»»
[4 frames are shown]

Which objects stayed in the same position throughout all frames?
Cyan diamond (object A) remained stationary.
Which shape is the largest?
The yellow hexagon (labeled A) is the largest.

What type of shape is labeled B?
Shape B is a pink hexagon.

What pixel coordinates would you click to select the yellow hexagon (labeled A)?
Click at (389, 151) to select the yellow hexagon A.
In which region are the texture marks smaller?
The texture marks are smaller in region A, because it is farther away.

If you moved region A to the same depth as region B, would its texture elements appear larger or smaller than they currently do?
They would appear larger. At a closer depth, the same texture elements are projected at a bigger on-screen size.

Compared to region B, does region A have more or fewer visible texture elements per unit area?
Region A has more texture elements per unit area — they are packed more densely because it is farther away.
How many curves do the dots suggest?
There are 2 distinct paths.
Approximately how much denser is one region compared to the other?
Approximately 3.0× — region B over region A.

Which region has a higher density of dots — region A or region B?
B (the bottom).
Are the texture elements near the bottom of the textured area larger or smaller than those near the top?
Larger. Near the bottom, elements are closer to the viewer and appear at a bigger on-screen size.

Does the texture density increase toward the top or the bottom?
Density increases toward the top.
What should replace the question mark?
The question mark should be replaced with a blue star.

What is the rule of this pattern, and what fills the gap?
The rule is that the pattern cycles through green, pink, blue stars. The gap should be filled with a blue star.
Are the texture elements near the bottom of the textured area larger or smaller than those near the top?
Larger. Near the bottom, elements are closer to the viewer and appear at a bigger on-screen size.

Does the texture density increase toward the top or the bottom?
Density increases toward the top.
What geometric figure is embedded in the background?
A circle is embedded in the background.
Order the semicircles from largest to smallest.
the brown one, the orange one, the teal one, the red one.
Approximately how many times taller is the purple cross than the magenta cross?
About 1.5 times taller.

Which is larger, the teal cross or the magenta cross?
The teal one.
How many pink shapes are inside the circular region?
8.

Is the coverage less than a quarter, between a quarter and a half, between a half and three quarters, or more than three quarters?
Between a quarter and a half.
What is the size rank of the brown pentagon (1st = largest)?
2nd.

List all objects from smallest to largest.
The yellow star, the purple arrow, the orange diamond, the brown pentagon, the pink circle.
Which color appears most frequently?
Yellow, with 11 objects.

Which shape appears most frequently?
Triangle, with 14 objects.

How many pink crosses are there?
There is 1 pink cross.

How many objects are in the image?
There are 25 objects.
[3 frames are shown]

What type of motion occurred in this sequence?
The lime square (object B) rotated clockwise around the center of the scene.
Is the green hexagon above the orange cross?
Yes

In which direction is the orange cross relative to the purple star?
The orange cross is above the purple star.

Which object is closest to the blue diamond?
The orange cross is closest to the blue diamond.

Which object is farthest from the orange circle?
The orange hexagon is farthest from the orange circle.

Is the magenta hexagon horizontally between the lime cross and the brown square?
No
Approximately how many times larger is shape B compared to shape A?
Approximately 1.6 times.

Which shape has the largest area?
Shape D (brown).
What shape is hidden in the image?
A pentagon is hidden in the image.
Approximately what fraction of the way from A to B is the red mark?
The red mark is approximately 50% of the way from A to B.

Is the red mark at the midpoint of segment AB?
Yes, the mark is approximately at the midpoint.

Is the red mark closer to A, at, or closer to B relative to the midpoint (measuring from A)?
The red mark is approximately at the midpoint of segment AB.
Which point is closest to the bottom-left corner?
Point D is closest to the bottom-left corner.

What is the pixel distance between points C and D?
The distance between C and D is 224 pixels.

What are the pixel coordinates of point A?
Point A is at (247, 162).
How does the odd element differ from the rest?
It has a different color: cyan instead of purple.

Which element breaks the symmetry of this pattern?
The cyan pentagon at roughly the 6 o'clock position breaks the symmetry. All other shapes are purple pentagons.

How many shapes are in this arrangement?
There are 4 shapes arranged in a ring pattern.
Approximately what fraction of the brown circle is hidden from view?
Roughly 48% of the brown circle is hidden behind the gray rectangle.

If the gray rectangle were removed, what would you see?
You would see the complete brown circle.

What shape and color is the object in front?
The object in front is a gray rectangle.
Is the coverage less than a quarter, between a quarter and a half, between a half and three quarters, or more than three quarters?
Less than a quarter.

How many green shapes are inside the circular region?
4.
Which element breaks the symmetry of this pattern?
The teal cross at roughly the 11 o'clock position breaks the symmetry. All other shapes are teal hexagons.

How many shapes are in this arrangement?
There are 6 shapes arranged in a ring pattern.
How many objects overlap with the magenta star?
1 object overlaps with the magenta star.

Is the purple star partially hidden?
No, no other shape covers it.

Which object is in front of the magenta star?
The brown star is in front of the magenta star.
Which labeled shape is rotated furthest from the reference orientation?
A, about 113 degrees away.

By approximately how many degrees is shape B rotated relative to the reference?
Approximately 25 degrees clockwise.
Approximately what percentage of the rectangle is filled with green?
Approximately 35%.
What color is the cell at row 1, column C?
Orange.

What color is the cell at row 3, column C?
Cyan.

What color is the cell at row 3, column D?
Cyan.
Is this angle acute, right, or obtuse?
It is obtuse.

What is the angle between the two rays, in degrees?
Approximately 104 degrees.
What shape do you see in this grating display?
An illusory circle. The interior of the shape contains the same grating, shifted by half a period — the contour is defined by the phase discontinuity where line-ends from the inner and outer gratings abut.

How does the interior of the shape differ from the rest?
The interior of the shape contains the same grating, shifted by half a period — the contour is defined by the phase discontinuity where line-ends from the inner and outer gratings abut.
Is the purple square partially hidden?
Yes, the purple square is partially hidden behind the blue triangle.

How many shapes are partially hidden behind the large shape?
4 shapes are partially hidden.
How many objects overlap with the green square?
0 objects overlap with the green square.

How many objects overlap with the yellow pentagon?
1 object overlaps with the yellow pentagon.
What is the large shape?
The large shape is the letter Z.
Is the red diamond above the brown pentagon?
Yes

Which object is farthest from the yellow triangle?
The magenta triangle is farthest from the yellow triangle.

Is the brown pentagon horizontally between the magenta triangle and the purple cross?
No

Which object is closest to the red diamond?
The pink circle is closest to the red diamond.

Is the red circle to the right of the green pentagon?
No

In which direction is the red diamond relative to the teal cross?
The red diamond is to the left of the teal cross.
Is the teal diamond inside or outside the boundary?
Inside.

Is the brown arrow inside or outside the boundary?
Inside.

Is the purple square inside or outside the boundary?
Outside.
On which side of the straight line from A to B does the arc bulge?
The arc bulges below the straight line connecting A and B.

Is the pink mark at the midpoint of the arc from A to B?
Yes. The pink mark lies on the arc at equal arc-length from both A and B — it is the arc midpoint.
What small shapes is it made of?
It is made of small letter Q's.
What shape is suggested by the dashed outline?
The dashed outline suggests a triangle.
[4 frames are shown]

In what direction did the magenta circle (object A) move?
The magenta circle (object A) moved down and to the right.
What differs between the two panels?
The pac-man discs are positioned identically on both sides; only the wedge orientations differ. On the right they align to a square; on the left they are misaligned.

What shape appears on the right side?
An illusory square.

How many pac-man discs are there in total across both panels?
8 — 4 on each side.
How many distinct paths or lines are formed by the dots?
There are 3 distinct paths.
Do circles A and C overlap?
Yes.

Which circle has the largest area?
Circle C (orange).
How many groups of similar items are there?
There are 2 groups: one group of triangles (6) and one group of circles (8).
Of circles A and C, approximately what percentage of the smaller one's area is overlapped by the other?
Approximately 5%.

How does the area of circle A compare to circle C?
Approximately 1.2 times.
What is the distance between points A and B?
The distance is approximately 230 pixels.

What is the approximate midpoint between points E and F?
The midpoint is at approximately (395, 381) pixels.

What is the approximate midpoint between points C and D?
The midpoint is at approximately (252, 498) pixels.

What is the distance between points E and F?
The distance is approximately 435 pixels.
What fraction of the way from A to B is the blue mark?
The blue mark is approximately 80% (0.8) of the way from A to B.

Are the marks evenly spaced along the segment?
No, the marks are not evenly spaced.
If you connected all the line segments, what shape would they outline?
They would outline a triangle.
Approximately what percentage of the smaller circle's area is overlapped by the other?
««
| Aim |
Return exactly the lines from the line that has "Which is larger, the" to the line that has "[3 frames are shown]", both of them included.

| Full answer |
Which is larger, the teal cross or the magenta cross?
The teal one.
How many pink shapes are inside the circular region?
8.

Is the coverage less than a quarter, between a quarter and a half, between a half and three quarters, or more than three quarters?
Between a quarter and a half.
What is the size rank of the brown pentagon (1st = largest)?
2nd.

List all objects from smallest to largest.
The yellow star, the purple arrow, the orange diamond, the brown pentagon, the pink circle.
Which color appears most frequently?
Yellow, with 11 objects.

Which shape appears most frequently?
Triangle, with 14 objects.

How many pink crosses are there?
There is 1 pink cross.

How many objects are in the image?
There are 25 objects.
[3 frames are shown]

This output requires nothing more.